What is required -
Omit images. Retype all entries verbatim.

Source material -
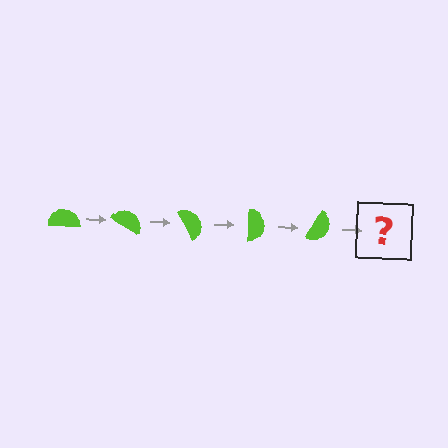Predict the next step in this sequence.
The next step is a lime semicircle rotated 150 degrees clockwise.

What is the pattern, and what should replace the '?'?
The pattern is that the semicircle rotates 30 degrees clockwise each step. The '?' should be a lime semicircle rotated 150 degrees clockwise.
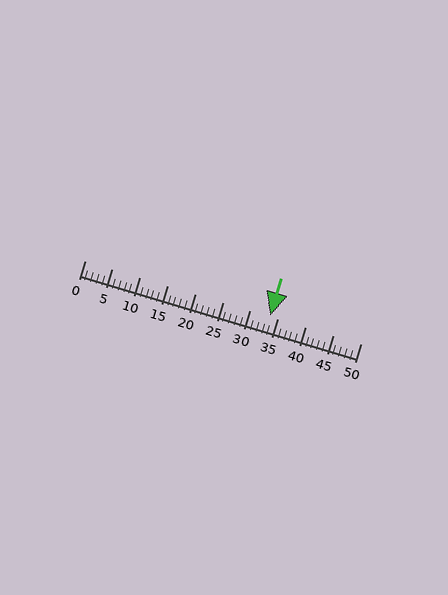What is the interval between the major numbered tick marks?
The major tick marks are spaced 5 units apart.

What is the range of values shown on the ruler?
The ruler shows values from 0 to 50.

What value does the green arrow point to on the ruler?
The green arrow points to approximately 34.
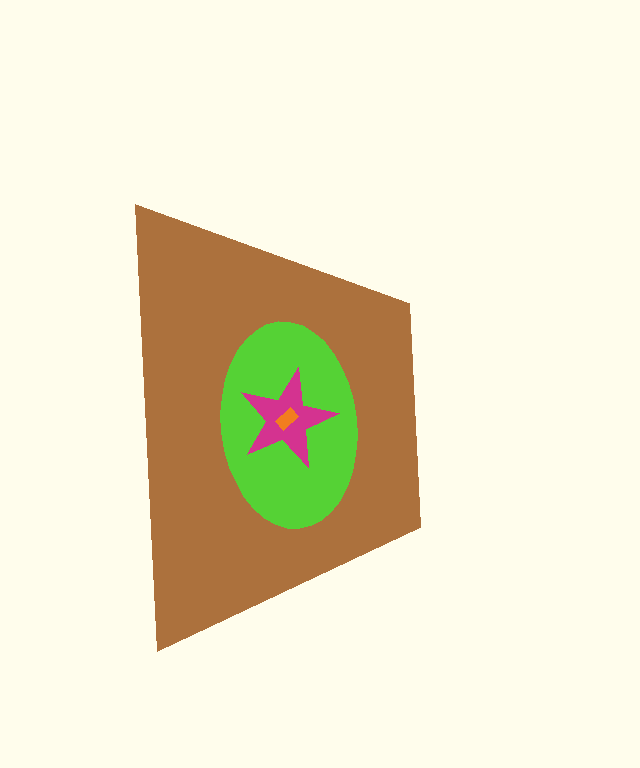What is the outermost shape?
The brown trapezoid.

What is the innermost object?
The orange rectangle.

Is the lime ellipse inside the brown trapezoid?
Yes.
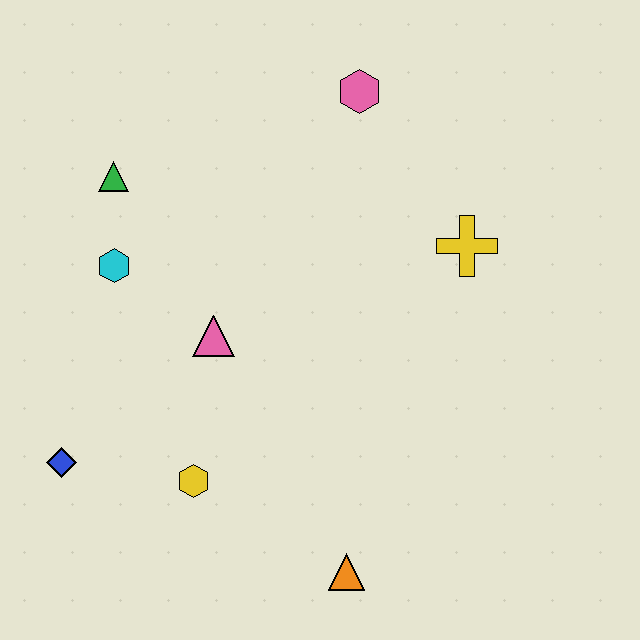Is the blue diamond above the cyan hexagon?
No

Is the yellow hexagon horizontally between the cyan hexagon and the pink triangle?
Yes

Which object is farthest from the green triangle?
The orange triangle is farthest from the green triangle.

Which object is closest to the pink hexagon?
The yellow cross is closest to the pink hexagon.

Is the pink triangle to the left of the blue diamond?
No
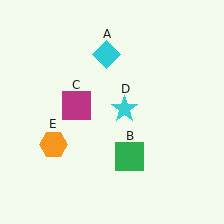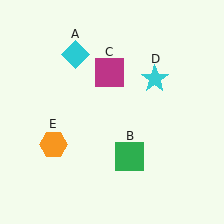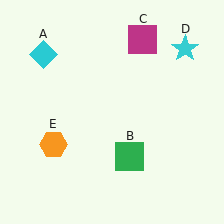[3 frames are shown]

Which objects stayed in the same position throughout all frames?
Green square (object B) and orange hexagon (object E) remained stationary.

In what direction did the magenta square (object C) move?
The magenta square (object C) moved up and to the right.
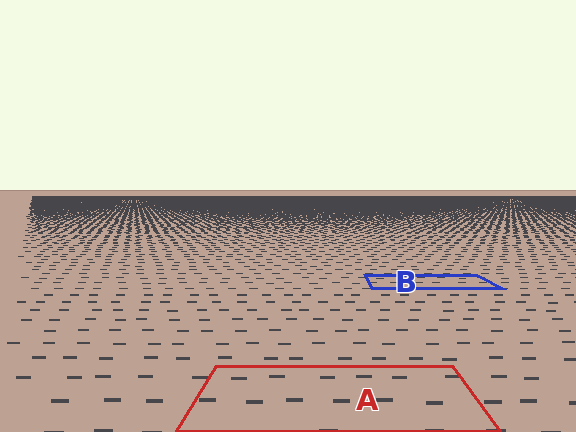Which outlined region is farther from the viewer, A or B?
Region B is farther from the viewer — the texture elements inside it appear smaller and more densely packed.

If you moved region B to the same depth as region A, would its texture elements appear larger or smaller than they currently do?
They would appear larger. At a closer depth, the same texture elements are projected at a bigger on-screen size.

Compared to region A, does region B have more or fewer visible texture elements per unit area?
Region B has more texture elements per unit area — they are packed more densely because it is farther away.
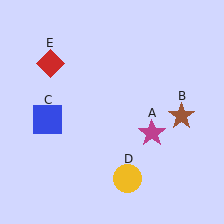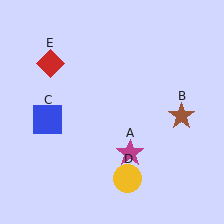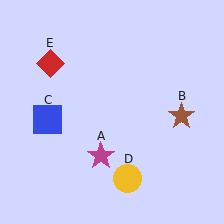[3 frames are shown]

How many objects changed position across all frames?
1 object changed position: magenta star (object A).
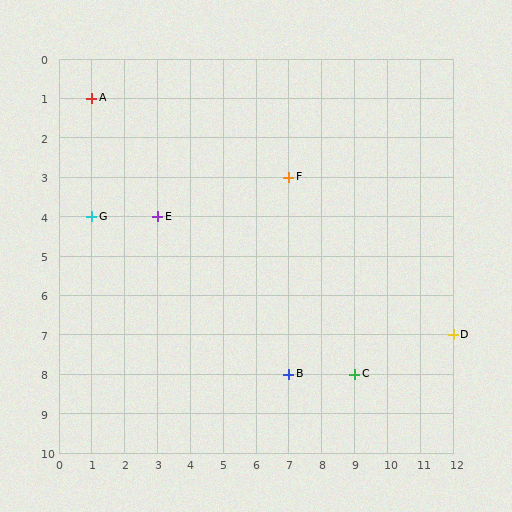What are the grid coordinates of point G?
Point G is at grid coordinates (1, 4).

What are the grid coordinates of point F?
Point F is at grid coordinates (7, 3).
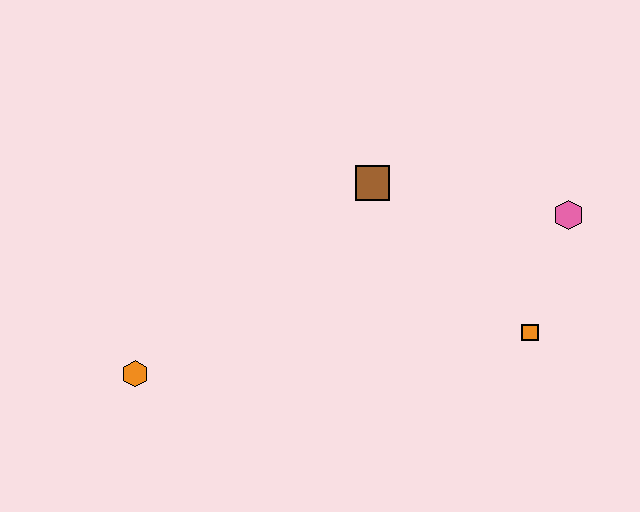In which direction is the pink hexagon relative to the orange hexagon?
The pink hexagon is to the right of the orange hexagon.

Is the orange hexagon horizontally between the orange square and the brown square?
No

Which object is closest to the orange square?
The pink hexagon is closest to the orange square.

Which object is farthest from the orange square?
The orange hexagon is farthest from the orange square.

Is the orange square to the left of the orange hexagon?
No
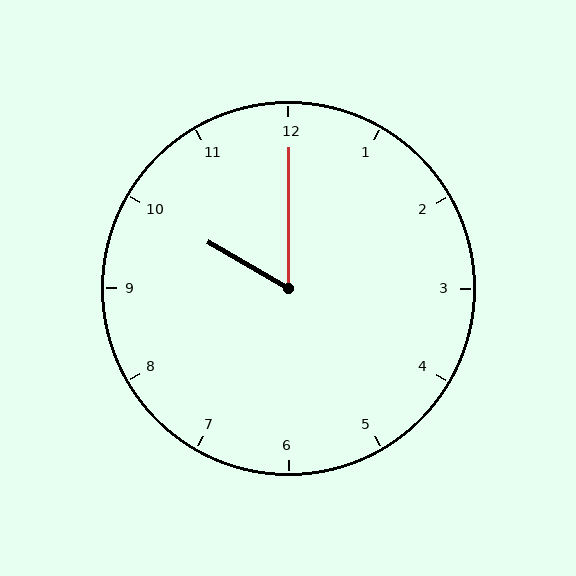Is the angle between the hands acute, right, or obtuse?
It is acute.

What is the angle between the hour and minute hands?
Approximately 60 degrees.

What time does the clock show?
10:00.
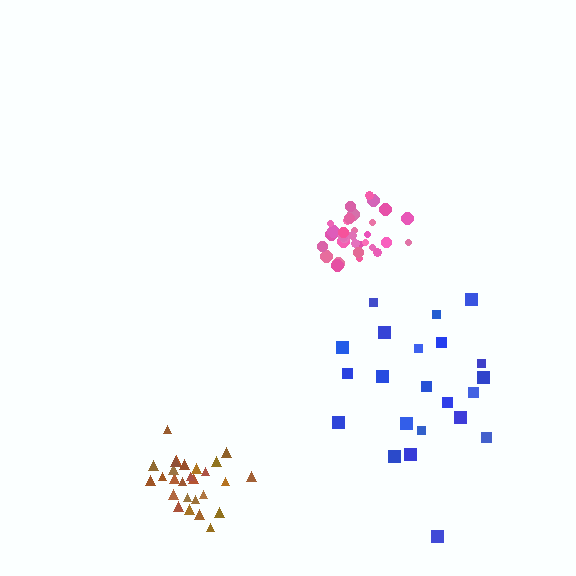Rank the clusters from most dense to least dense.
pink, brown, blue.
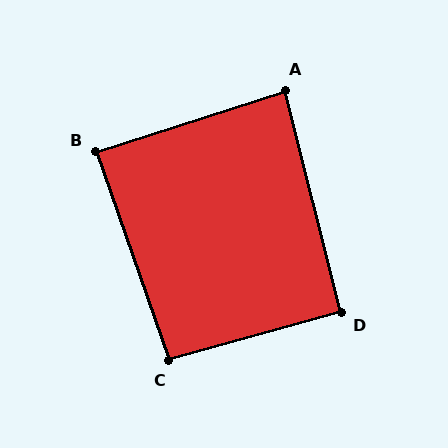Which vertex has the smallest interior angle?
A, at approximately 86 degrees.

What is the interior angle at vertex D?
Approximately 91 degrees (obtuse, close to a right angle).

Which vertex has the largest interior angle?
C, at approximately 94 degrees.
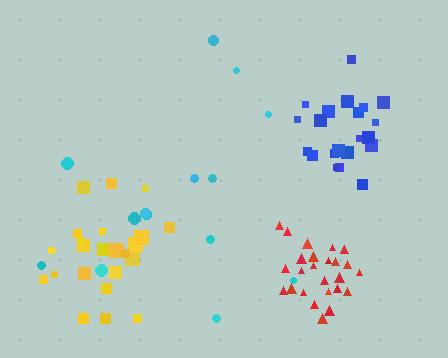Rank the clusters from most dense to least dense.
red, blue, yellow, cyan.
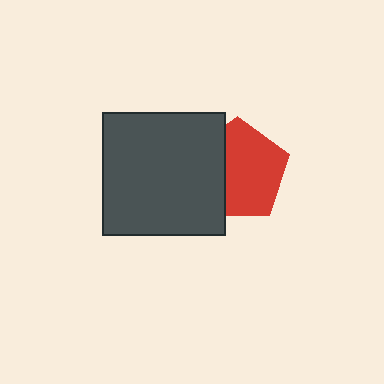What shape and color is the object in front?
The object in front is a dark gray square.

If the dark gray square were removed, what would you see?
You would see the complete red pentagon.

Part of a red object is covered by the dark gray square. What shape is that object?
It is a pentagon.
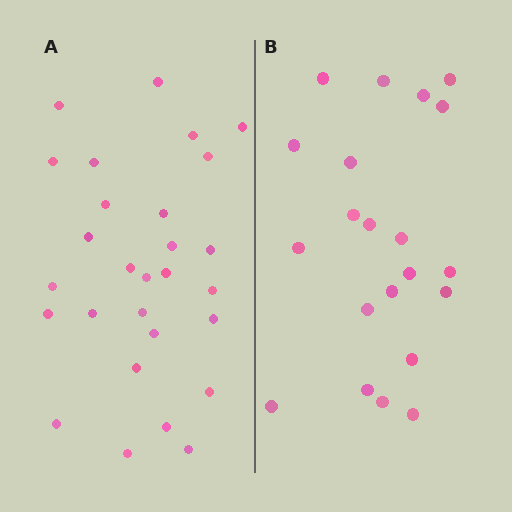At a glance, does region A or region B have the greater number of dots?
Region A (the left region) has more dots.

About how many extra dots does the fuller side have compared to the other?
Region A has roughly 8 or so more dots than region B.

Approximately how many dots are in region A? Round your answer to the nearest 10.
About 30 dots. (The exact count is 28, which rounds to 30.)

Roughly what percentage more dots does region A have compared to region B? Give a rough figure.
About 35% more.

Response to this exercise -
Predict the next step in this sequence.
The next step is a lime semicircle rotated 150 degrees clockwise.

What is the pattern, and what should replace the '?'?
The pattern is that the semicircle rotates 30 degrees clockwise each step. The '?' should be a lime semicircle rotated 150 degrees clockwise.
What is the interval between the major numbered tick marks?
The major tick marks are spaced 5 units apart.

What is the range of values shown on the ruler?
The ruler shows values from 0 to 50.

What value does the green arrow point to on the ruler?
The green arrow points to approximately 34.
What is the outermost shape?
The brown trapezoid.

What is the innermost object?
The orange rectangle.

Is the lime ellipse inside the brown trapezoid?
Yes.
Is the blue diamond above the cyan hexagon?
No

Is the yellow hexagon horizontally between the cyan hexagon and the pink triangle?
Yes

Which object is farthest from the green triangle?
The orange triangle is farthest from the green triangle.

Which object is closest to the pink hexagon?
The yellow cross is closest to the pink hexagon.

Is the pink triangle to the left of the blue diamond?
No
[3 frames are shown]

Which objects stayed in the same position throughout all frames?
Green square (object B) and orange hexagon (object E) remained stationary.

In what direction did the magenta square (object C) move?
The magenta square (object C) moved up and to the right.
Which outlined region is farther from the viewer, A or B?
Region B is farther from the viewer — the texture elements inside it appear smaller and more densely packed.

If you moved region B to the same depth as region A, would its texture elements appear larger or smaller than they currently do?
They would appear larger. At a closer depth, the same texture elements are projected at a bigger on-screen size.

Compared to region A, does region B have more or fewer visible texture elements per unit area?
Region B has more texture elements per unit area — they are packed more densely because it is farther away.
[3 frames are shown]

How many objects changed position across all frames?
1 object changed position: magenta star (object A).
What are the grid coordinates of point G?
Point G is at grid coordinates (1, 4).

What are the grid coordinates of point F?
Point F is at grid coordinates (7, 3).
In which direction is the pink hexagon relative to the orange hexagon?
The pink hexagon is to the right of the orange hexagon.

Is the orange hexagon horizontally between the orange square and the brown square?
No

Which object is closest to the orange square?
The pink hexagon is closest to the orange square.

Which object is farthest from the orange square?
The orange hexagon is farthest from the orange square.

Is the orange square to the left of the orange hexagon?
No
Is the angle between the hands acute, right, or obtuse?
It is acute.

What is the angle between the hour and minute hands?
Approximately 60 degrees.

What time does the clock show?
10:00.
Rank the clusters from most dense to least dense.
pink, brown, blue.
Which vertex has the smallest interior angle?
A, at approximately 86 degrees.

What is the interior angle at vertex D?
Approximately 91 degrees (obtuse, close to a right angle).

Which vertex has the largest interior angle?
C, at approximately 94 degrees.
Rank the clusters from most dense to least dense.
red, blue, yellow, cyan.
What shape and color is the object in front?
The object in front is a dark gray square.

If the dark gray square were removed, what would you see?
You would see the complete red pentagon.

Part of a red object is covered by the dark gray square. What shape is that object?
It is a pentagon.
At a glance, does region A or region B have the greater number of dots?
Region A (the left region) has more dots.

About how many extra dots does the fuller side have compared to the other?
Region A has roughly 8 or so more dots than region B.

Approximately how many dots are in region A? Round your answer to the nearest 10.
About 30 dots. (The exact count is 28, which rounds to 30.)

Roughly what percentage more dots does region A have compared to region B? Give a rough figure.
About 35% more.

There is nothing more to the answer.